Exercise
Return the listing below exactly, with the pictures dropped.

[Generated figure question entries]
○ ○ ○ ○ ○

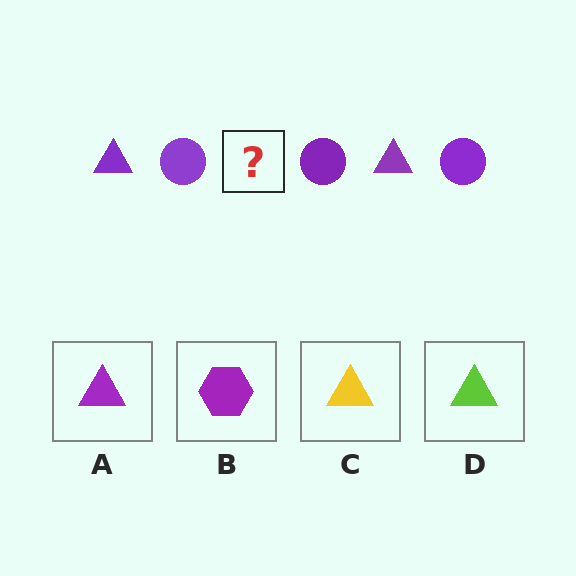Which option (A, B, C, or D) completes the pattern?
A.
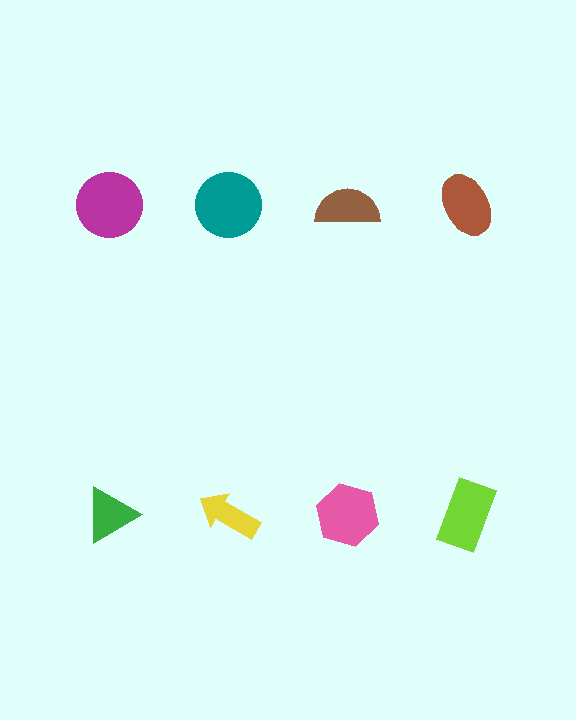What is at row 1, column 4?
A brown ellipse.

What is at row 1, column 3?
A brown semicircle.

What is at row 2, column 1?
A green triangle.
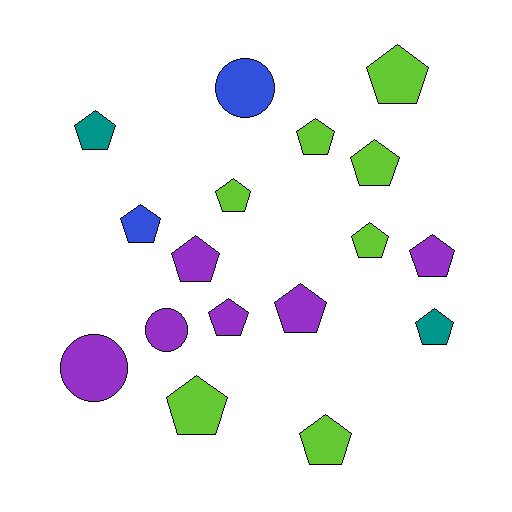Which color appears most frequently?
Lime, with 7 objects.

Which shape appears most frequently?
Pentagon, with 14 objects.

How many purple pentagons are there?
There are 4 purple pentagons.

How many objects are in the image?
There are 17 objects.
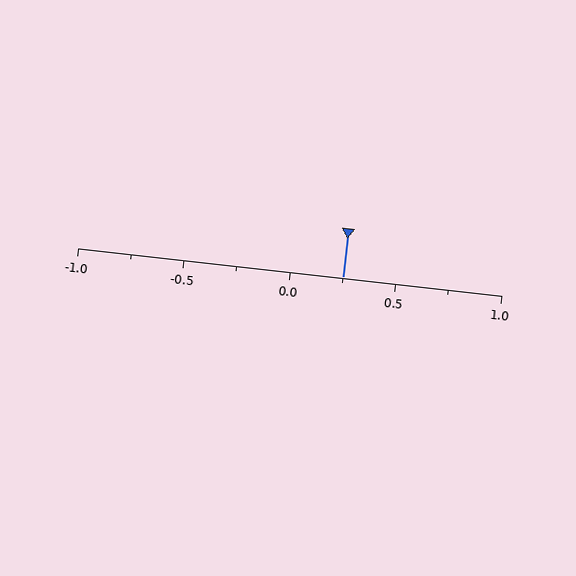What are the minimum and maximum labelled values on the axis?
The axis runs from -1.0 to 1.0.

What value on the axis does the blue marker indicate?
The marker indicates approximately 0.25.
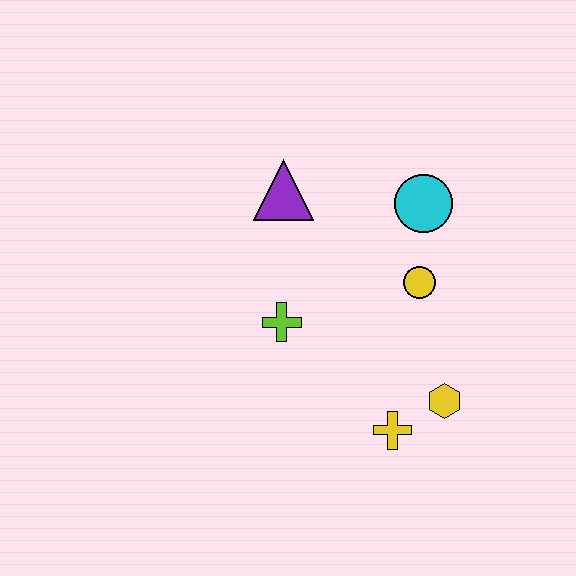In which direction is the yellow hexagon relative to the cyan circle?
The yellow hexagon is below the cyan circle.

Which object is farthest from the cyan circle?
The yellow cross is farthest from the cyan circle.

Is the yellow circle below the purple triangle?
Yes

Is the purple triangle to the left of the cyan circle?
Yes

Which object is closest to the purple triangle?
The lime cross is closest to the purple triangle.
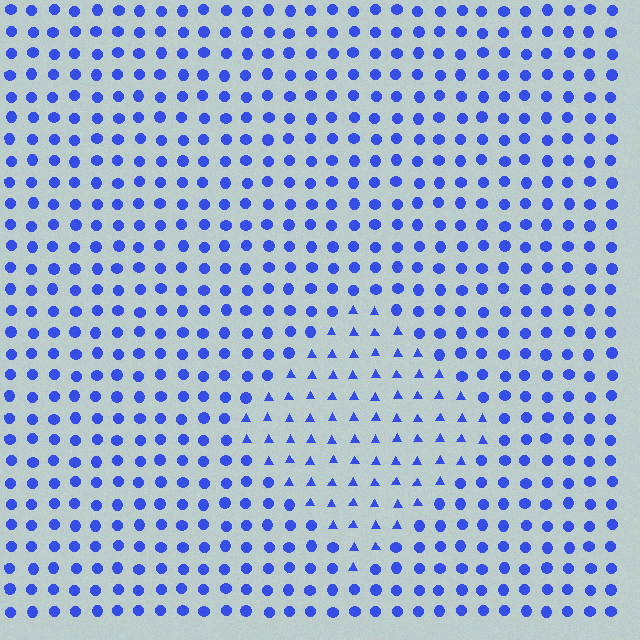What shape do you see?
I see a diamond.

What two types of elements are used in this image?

○ ○ ○ ○ ○

Task answer
Which option (A, B, C, or D) completes the pattern?
A.
What is at row 1, column 4?
A brown ellipse.

What is at row 1, column 3?
A brown semicircle.

What is at row 2, column 1?
A green triangle.
Which color appears most frequently?
Lime, with 7 objects.

Which shape appears most frequently?
Pentagon, with 14 objects.

How many purple pentagons are there?
There are 4 purple pentagons.

How many objects are in the image?
There are 17 objects.
What are the minimum and maximum labelled values on the axis?
The axis runs from -1.0 to 1.0.

What value on the axis does the blue marker indicate?
The marker indicates approximately 0.25.
In which direction is the yellow hexagon relative to the cyan circle?
The yellow hexagon is below the cyan circle.

Which object is farthest from the cyan circle?
The yellow cross is farthest from the cyan circle.

Is the yellow circle below the purple triangle?
Yes

Is the purple triangle to the left of the cyan circle?
Yes

Which object is closest to the purple triangle?
The lime cross is closest to the purple triangle.
What shape do you see?
I see a diamond.

What two types of elements are used in this image?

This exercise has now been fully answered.